Restate the entries word for word, omitting nothing.

▸ **Recorded information**:
** begin **

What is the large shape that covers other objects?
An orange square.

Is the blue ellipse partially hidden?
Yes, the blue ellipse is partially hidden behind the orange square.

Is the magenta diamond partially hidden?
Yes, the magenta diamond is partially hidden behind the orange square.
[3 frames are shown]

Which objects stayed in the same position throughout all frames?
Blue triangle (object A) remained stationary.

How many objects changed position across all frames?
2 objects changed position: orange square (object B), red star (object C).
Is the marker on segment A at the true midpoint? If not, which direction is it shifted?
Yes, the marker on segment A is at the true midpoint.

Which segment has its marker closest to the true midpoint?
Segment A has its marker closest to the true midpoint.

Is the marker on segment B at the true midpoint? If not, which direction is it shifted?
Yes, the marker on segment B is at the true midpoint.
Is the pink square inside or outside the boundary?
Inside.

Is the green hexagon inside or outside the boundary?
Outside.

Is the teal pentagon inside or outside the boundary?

** end **

▸ **Exercise solution**:
What is the large shape that covers other objects?
An orange square.

Is the blue ellipse partially hidden?
Yes, the blue ellipse is partially hidden behind the orange square.

Is the magenta diamond partially hidden?
Yes, the magenta diamond is partially hidden behind the orange square.
[3 frames are shown]

Which objects stayed in the same position throughout all frames?
Blue triangle (object A) remained stationary.

How many objects changed position across all frames?
2 objects changed position: orange square (object B), red star (object C).
Is the marker on segment A at the true midpoint? If not, which direction is it shifted?
Yes, the marker on segment A is at the true midpoint.

Which segment has its marker closest to the true midpoint?
Segment A has its marker closest to the true midpoint.

Is the marker on segment B at the true midpoint? If not, which direction is it shifted?
Yes, the marker on segment B is at the true midpoint.
Is the pink square inside or outside the boundary?
Inside.

Is the green hexagon inside or outside the boundary?
Outside.

Is the teal pentagon inside or outside the boundary?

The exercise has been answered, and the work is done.